PROBLEM STATEMENT: Leave no picture in, and give every entry again exactly.

Geometric figure dataset entries

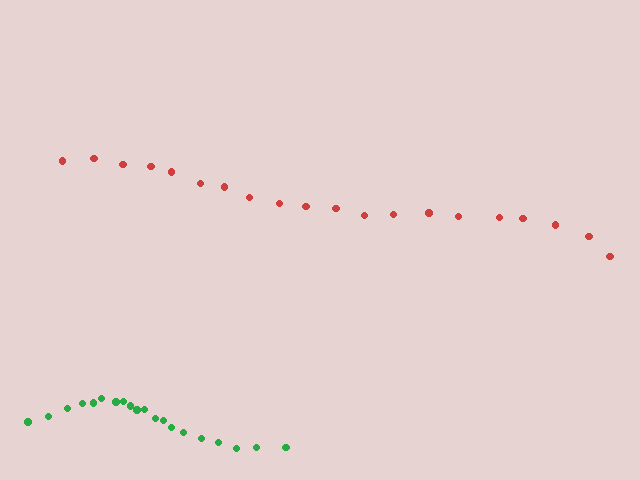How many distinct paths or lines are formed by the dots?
There are 2 distinct paths.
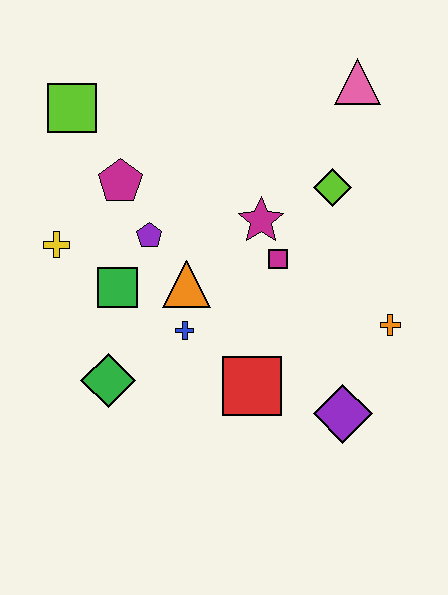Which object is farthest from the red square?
The lime square is farthest from the red square.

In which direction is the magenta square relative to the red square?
The magenta square is above the red square.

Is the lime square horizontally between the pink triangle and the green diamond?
No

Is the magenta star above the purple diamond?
Yes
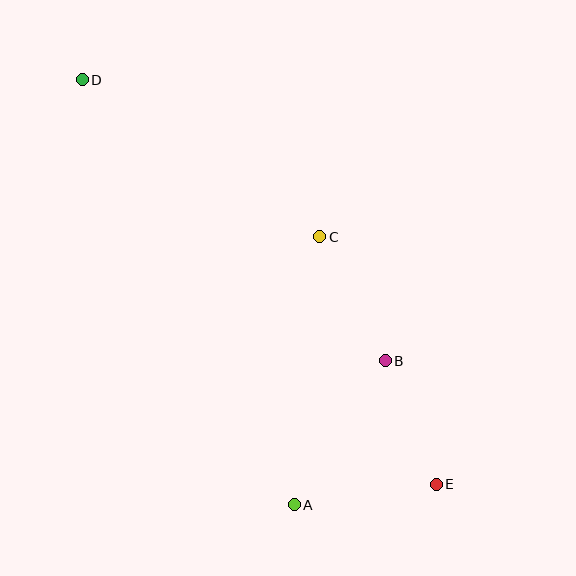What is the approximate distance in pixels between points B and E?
The distance between B and E is approximately 133 pixels.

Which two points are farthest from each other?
Points D and E are farthest from each other.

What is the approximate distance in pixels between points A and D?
The distance between A and D is approximately 475 pixels.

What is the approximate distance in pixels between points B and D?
The distance between B and D is approximately 413 pixels.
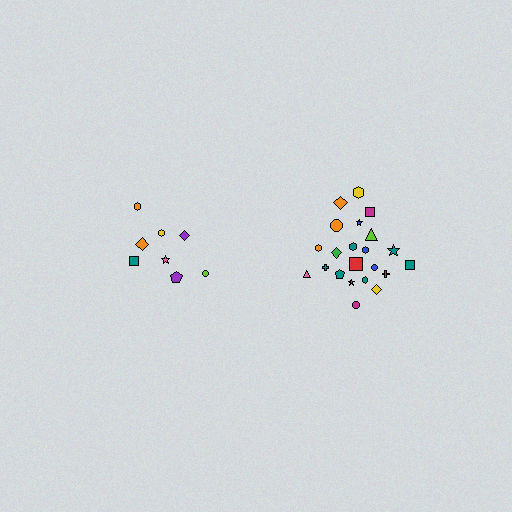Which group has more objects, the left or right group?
The right group.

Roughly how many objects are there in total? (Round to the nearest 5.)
Roughly 30 objects in total.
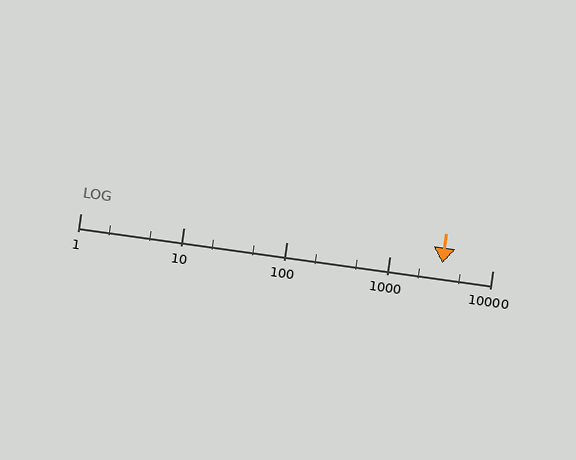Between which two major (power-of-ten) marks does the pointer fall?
The pointer is between 1000 and 10000.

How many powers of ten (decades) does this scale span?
The scale spans 4 decades, from 1 to 10000.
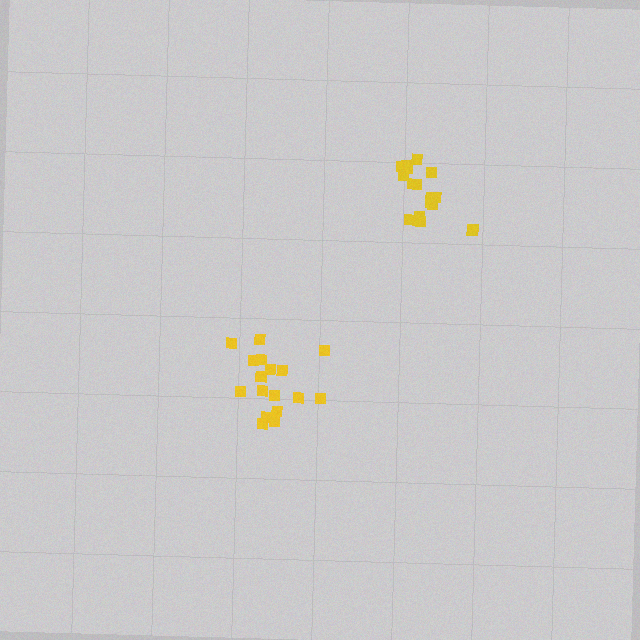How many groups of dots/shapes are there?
There are 2 groups.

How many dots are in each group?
Group 1: 17 dots, Group 2: 16 dots (33 total).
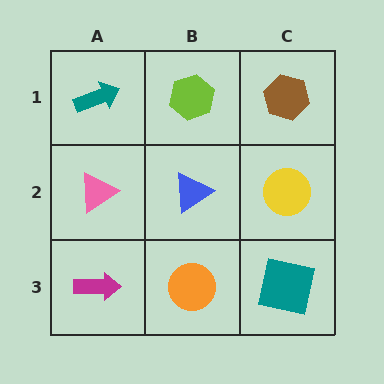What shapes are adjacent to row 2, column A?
A teal arrow (row 1, column A), a magenta arrow (row 3, column A), a blue triangle (row 2, column B).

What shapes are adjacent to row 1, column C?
A yellow circle (row 2, column C), a lime hexagon (row 1, column B).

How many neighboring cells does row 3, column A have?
2.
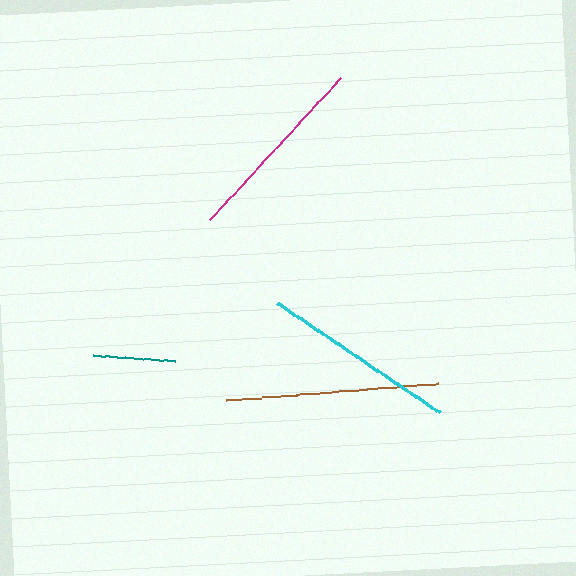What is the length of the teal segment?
The teal segment is approximately 81 pixels long.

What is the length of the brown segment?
The brown segment is approximately 213 pixels long.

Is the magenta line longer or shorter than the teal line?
The magenta line is longer than the teal line.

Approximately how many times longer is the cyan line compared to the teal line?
The cyan line is approximately 2.4 times the length of the teal line.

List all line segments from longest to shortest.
From longest to shortest: brown and cyan (about equal), magenta, teal.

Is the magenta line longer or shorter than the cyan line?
The cyan and magenta lines are approximately the same length (about 197 and 193 pixels).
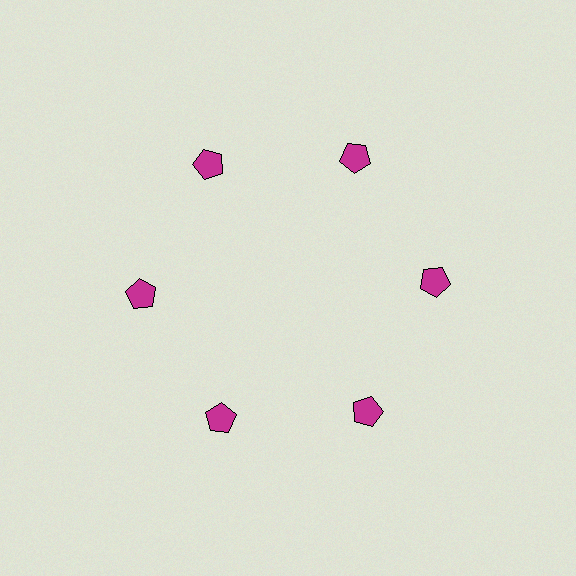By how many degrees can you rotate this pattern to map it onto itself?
The pattern maps onto itself every 60 degrees of rotation.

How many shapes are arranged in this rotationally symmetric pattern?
There are 6 shapes, arranged in 6 groups of 1.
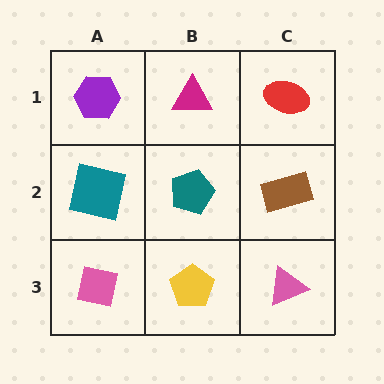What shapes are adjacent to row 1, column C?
A brown rectangle (row 2, column C), a magenta triangle (row 1, column B).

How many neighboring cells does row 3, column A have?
2.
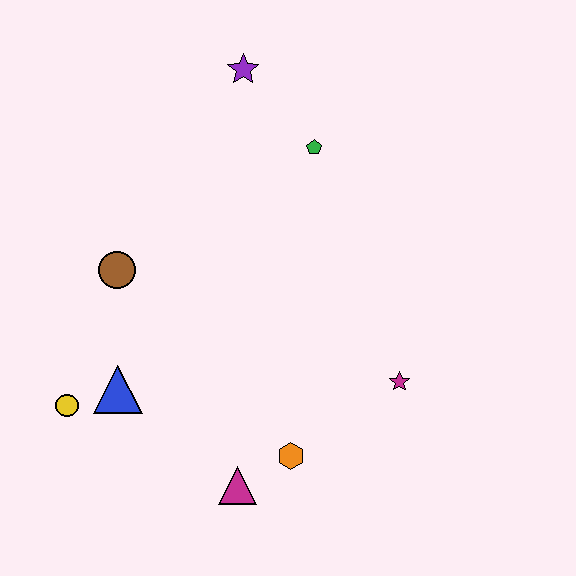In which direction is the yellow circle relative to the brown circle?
The yellow circle is below the brown circle.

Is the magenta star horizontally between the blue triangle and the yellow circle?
No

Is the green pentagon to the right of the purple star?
Yes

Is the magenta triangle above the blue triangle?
No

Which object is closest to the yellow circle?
The blue triangle is closest to the yellow circle.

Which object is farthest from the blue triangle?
The purple star is farthest from the blue triangle.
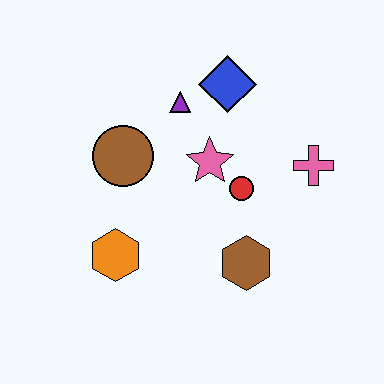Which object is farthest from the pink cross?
The orange hexagon is farthest from the pink cross.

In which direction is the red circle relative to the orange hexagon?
The red circle is to the right of the orange hexagon.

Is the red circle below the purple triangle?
Yes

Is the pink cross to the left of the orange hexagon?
No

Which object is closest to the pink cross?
The red circle is closest to the pink cross.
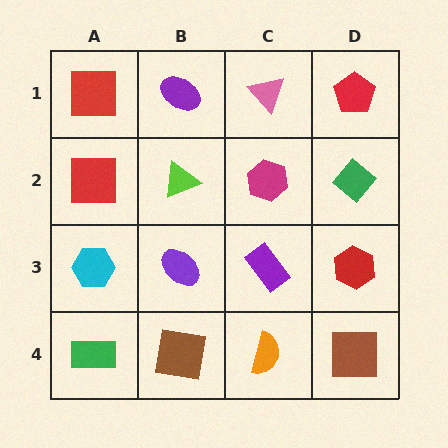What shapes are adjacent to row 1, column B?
A lime triangle (row 2, column B), a red square (row 1, column A), a pink triangle (row 1, column C).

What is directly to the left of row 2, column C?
A lime triangle.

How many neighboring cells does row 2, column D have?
3.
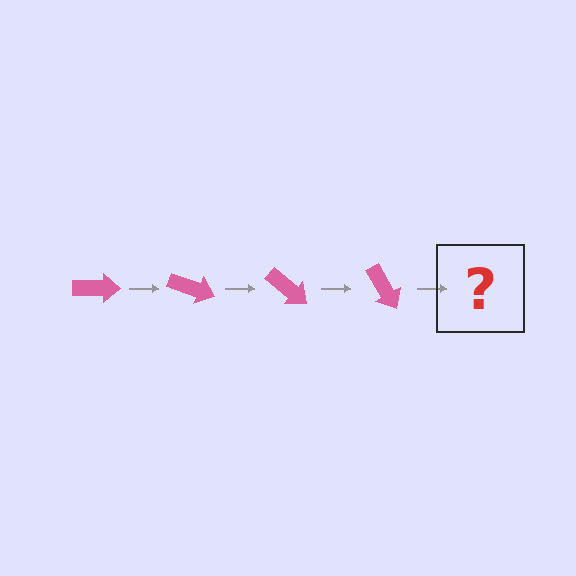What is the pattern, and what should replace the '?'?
The pattern is that the arrow rotates 20 degrees clockwise each step. The '?' should be a pink arrow rotated 80 degrees clockwise.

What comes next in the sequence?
The next element should be a pink arrow rotated 80 degrees clockwise.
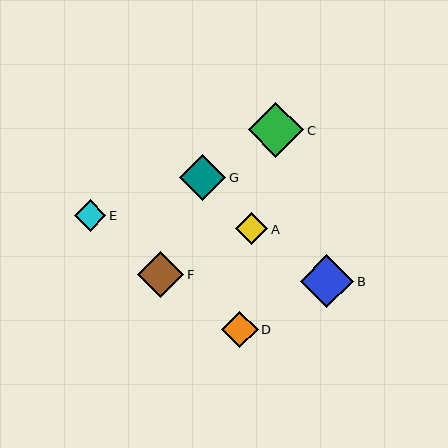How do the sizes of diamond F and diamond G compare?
Diamond F and diamond G are approximately the same size.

RESPONSE AREA:
How many distinct paths or lines are formed by the dots?
There are 2 distinct paths.
Which object is farthest from the red square?
The lime square is farthest from the red square.

In which direction is the magenta square relative to the red square?
The magenta square is above the red square.

Is the lime square horizontally between the pink triangle and the green diamond?
No

Is the magenta star above the purple diamond?
Yes
What is the approximate distance in pixels between points B and E?
The distance between B and E is approximately 133 pixels.

Which two points are farthest from each other?
Points D and E are farthest from each other.

What is the approximate distance in pixels between points A and D?
The distance between A and D is approximately 475 pixels.

What is the approximate distance in pixels between points B and D?
The distance between B and D is approximately 413 pixels.
Which group has more objects, the left or right group?
The right group.

Roughly how many objects are there in total? (Round to the nearest 5.)
Roughly 30 objects in total.
Between which two major (power-of-ten) marks does the pointer fall?
The pointer is between 1000 and 10000.

How many powers of ten (decades) does this scale span?
The scale spans 4 decades, from 1 to 10000.
How many groups of dots/shapes are there?
There are 2 groups.

How many dots are in each group?
Group 1: 17 dots, Group 2: 16 dots (33 total).
What shapes are adjacent to row 2, column A?
A teal arrow (row 1, column A), a magenta arrow (row 3, column A), a blue triangle (row 2, column B).

What shapes are adjacent to row 1, column C?
A yellow circle (row 2, column C), a lime hexagon (row 1, column B).

How many neighboring cells does row 3, column A have?
2.
What is the length of the teal segment?
The teal segment is approximately 81 pixels long.

What is the length of the brown segment?
The brown segment is approximately 213 pixels long.

Is the magenta line longer or shorter than the teal line?
The magenta line is longer than the teal line.

Approximately how many times longer is the cyan line compared to the teal line?
The cyan line is approximately 2.4 times the length of the teal line.

List all line segments from longest to shortest.
From longest to shortest: brown and cyan (about equal), magenta, teal.

Is the magenta line longer or shorter than the cyan line?
The cyan and magenta lines are approximately the same length (about 197 and 193 pixels).
By how many degrees can you rotate this pattern to map it onto itself?
The pattern maps onto itself every 60 degrees of rotation.

How many shapes are arranged in this rotationally symmetric pattern?
There are 6 shapes, arranged in 6 groups of 1.
What shapes are adjacent to row 1, column C?
A brown rectangle (row 2, column C), a magenta triangle (row 1, column B).

How many neighboring cells does row 3, column A have?
2.
In which direction is the yellow circle relative to the brown circle?
The yellow circle is below the brown circle.

Is the magenta star horizontally between the blue triangle and the yellow circle?
No

Is the green pentagon to the right of the purple star?
Yes

Is the magenta triangle above the blue triangle?
No

Which object is closest to the yellow circle?
The blue triangle is closest to the yellow circle.

Which object is farthest from the blue triangle?
The purple star is farthest from the blue triangle.
Which object is farthest from the pink cross?
The orange hexagon is farthest from the pink cross.

In which direction is the red circle relative to the orange hexagon?
The red circle is to the right of the orange hexagon.

Is the red circle below the purple triangle?
Yes

Is the pink cross to the left of the orange hexagon?
No

Which object is closest to the pink cross?
The red circle is closest to the pink cross.
What shapes are adjacent to row 1, column B?
A lime triangle (row 2, column B), a red square (row 1, column A), a pink triangle (row 1, column C).

What is directly to the left of row 2, column C?
A lime triangle.

How many neighboring cells does row 2, column D have?
3.
What is the pattern, and what should replace the '?'?
The pattern is that the arrow rotates 20 degrees clockwise each step. The '?' should be a pink arrow rotated 80 degrees clockwise.

What comes next in the sequence?
The next element should be a pink arrow rotated 80 degrees clockwise.
How do the sizes of diamond F and diamond G compare?
Diamond F and diamond G are approximately the same size.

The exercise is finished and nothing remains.